§ **Given exercise**
Every entry that follows should be repeated exactly; drop the images.

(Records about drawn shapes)
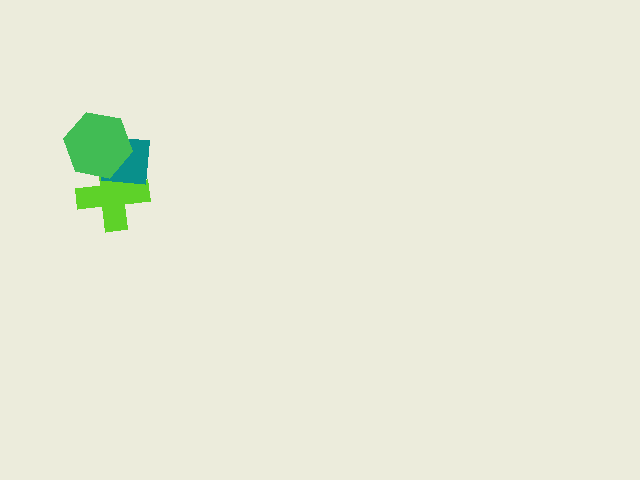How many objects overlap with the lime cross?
2 objects overlap with the lime cross.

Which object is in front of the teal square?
The green hexagon is in front of the teal square.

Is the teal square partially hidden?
Yes, it is partially covered by another shape.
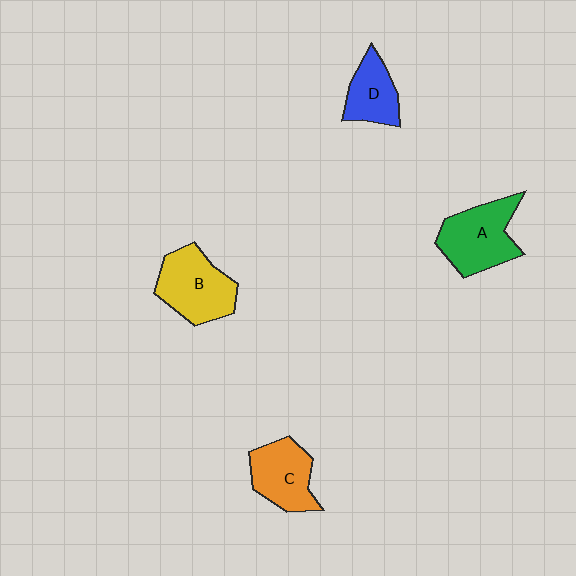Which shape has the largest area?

§ **Solution for this exercise**
How many objects overlap with the lime cross?
2 objects overlap with the lime cross.

Which object is in front of the teal square?
The green hexagon is in front of the teal square.

Is the teal square partially hidden?
Yes, it is partially covered by another shape.
Which shape has the largest area?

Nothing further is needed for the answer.